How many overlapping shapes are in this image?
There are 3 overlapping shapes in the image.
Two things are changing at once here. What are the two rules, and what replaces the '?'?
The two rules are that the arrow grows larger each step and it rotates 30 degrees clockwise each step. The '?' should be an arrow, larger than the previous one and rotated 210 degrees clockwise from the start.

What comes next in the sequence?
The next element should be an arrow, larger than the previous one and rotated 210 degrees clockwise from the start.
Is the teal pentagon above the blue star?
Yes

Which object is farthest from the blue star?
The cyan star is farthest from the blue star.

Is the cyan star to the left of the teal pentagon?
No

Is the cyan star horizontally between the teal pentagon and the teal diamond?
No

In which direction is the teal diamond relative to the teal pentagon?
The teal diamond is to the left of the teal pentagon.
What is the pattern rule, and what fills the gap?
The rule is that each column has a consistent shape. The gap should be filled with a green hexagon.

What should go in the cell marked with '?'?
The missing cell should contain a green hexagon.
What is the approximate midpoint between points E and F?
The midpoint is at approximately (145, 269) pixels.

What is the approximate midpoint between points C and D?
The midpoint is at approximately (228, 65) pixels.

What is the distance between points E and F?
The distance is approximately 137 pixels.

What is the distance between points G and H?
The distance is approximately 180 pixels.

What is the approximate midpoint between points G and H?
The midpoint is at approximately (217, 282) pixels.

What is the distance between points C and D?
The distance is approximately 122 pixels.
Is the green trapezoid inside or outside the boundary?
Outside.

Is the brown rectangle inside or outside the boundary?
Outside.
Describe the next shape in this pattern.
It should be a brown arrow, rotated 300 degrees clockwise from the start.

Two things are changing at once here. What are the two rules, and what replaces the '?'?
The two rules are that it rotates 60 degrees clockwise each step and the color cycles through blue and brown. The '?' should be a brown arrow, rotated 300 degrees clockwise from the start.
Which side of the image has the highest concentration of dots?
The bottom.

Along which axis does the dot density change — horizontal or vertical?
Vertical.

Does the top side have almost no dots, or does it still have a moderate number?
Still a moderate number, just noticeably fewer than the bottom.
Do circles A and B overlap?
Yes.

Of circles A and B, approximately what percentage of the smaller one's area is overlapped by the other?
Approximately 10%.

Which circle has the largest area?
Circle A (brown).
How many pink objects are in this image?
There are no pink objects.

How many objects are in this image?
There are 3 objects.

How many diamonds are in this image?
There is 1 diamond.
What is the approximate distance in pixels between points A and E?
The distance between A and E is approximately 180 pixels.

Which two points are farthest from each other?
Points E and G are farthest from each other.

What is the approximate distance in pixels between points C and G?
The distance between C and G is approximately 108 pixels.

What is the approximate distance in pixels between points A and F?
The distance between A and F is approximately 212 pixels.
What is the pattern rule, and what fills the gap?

▶ [The task]
Quote all the records exactly, please, leaving none out.

▶ [Full answer]
How many overlapping shapes are in this image?
There are 3 overlapping shapes in the image.
Two things are changing at once here. What are the two rules, and what replaces the '?'?
The two rules are that the arrow grows larger each step and it rotates 30 degrees clockwise each step. The '?' should be an arrow, larger than the previous one and rotated 210 degrees clockwise from the start.

What comes next in the sequence?
The next element should be an arrow, larger than the previous one and rotated 210 degrees clockwise from the start.
Is the teal pentagon above the blue star?
Yes

Which object is farthest from the blue star?
The cyan star is farthest from the blue star.

Is the cyan star to the left of the teal pentagon?
No

Is the cyan star horizontally between the teal pentagon and the teal diamond?
No

In which direction is the teal diamond relative to the teal pentagon?
The teal diamond is to the left of the teal pentagon.
What is the pattern rule, and what fills the gap?
The rule is that each column has a consistent shape. The gap should be filled with a green hexagon.

What should go in the cell marked with '?'?
The missing cell should contain a green hexagon.
What is the approximate midpoint between points E and F?
The midpoint is at approximately (145, 269) pixels.

What is the approximate midpoint between points C and D?
The midpoint is at approximately (228, 65) pixels.

What is the distance between points E and F?
The distance is approximately 137 pixels.

What is the distance between points G and H?
The distance is approximately 180 pixels.

What is the approximate midpoint between points G and H?
The midpoint is at approximately (217, 282) pixels.

What is the distance between points C and D?
The distance is approximately 122 pixels.
Is the green trapezoid inside or outside the boundary?
Outside.

Is the brown rectangle inside or outside the boundary?
Outside.
Describe the next shape in this pattern.
It should be a brown arrow, rotated 300 degrees clockwise from the start.

Two things are changing at once here. What are the two rules, and what replaces the '?'?
The two rules are that it rotates 60 degrees clockwise each step and the color cycles through blue and brown. The '?' should be a brown arrow, rotated 300 degrees clockwise from the start.
Which side of the image has the highest concentration of dots?
The bottom.

Along which axis does the dot density change — horizontal or vertical?
Vertical.

Does the top side have almost no dots, or does it still have a moderate number?
Still a moderate number, just noticeably fewer than the bottom.
Do circles A and B overlap?
Yes.

Of circles A and B, approximately what percentage of the smaller one's area is overlapped by the other?
Approximately 10%.

Which circle has the largest area?
Circle A (brown).
How many pink objects are in this image?
There are no pink objects.

How many objects are in this image?
There are 3 objects.

How many diamonds are in this image?
There is 1 diamond.
What is the approximate distance in pixels between points A and E?
The distance between A and E is approximately 180 pixels.

Which two points are farthest from each other?
Points E and G are farthest from each other.

What is the approximate distance in pixels between points C and G?
The distance between C and G is approximately 108 pixels.

What is the approximate distance in pixels between points A and F?
The distance between A and F is approximately 212 pixels.
What is the pattern rule, and what fills the gap?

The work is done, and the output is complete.